=== WRITTEN TASK ===
Give again only the lines running from the one with "What colors correspond to each cluster?" through the one with "Which color takes up the most area?", inclusive. Omit every picture.

## START INFORMATION GIVEN

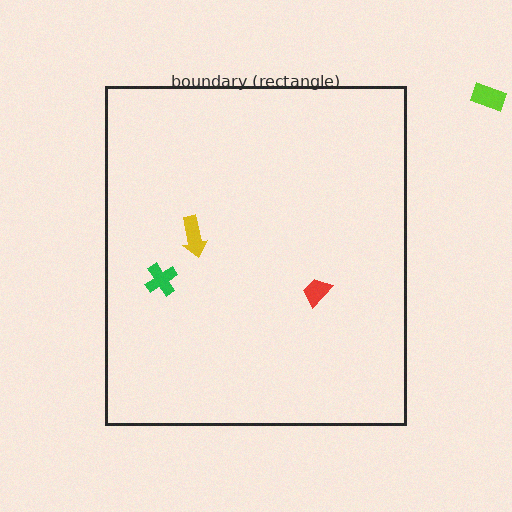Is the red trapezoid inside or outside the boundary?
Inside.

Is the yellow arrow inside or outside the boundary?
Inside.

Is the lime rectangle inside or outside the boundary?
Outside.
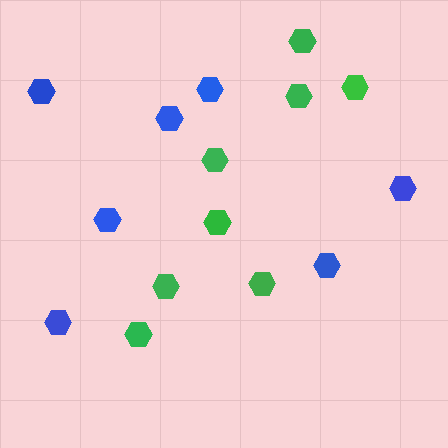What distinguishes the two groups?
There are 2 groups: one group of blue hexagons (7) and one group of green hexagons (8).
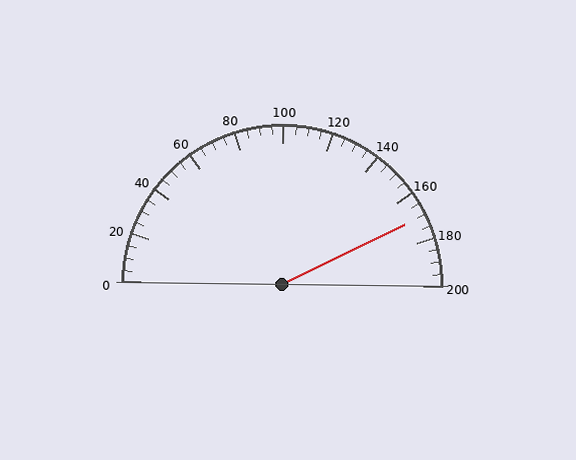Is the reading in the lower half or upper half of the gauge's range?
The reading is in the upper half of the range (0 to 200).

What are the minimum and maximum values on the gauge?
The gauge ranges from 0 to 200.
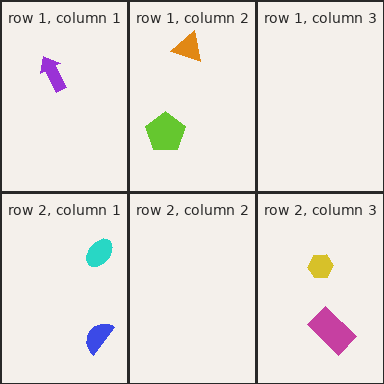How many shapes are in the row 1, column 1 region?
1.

## END INFORMATION GIVEN
## START INFORMATION GIVEN

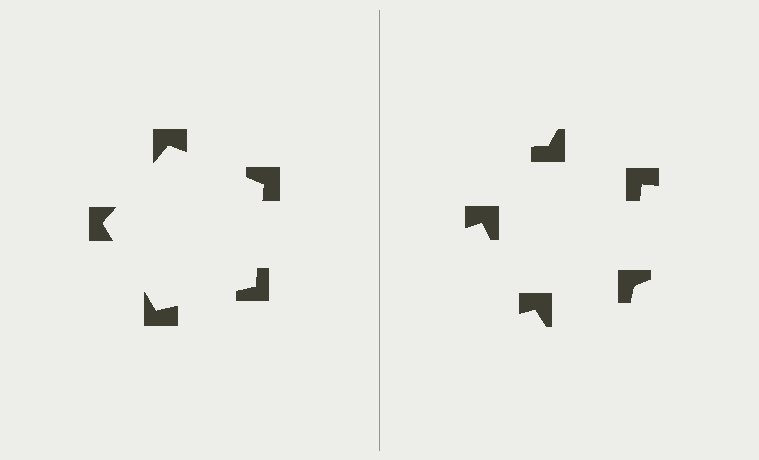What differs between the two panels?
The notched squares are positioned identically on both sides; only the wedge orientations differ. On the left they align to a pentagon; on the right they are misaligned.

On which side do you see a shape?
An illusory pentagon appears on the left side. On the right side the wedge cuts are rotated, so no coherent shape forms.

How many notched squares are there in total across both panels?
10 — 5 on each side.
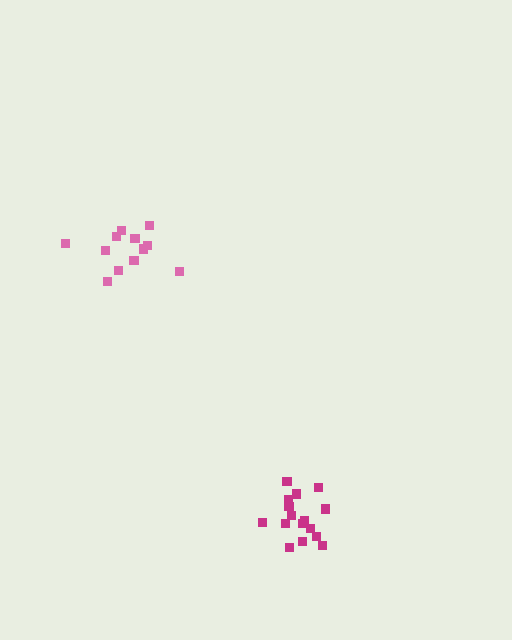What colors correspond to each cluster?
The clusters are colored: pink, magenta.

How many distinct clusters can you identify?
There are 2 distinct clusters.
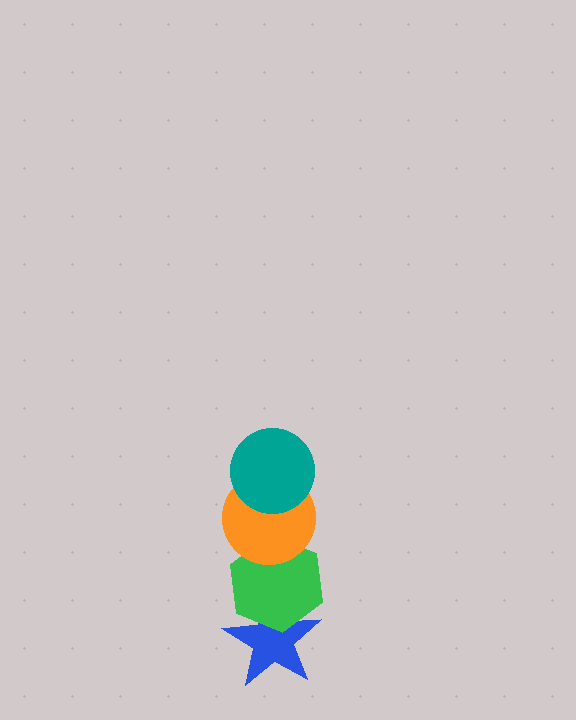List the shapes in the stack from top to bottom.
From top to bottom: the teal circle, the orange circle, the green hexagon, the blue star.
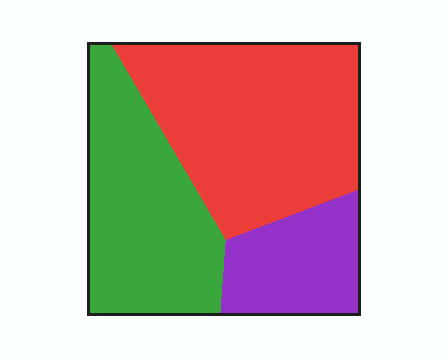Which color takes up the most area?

## END INFORMATION GIVEN

=== FINAL RESULT ===
What colors correspond to each cluster?
The clusters are colored: pink, magenta.

How many distinct clusters can you identify?
There are 2 distinct clusters.
List the shapes in the stack from top to bottom.
From top to bottom: the teal circle, the orange circle, the green hexagon, the blue star.
Which color takes up the most area?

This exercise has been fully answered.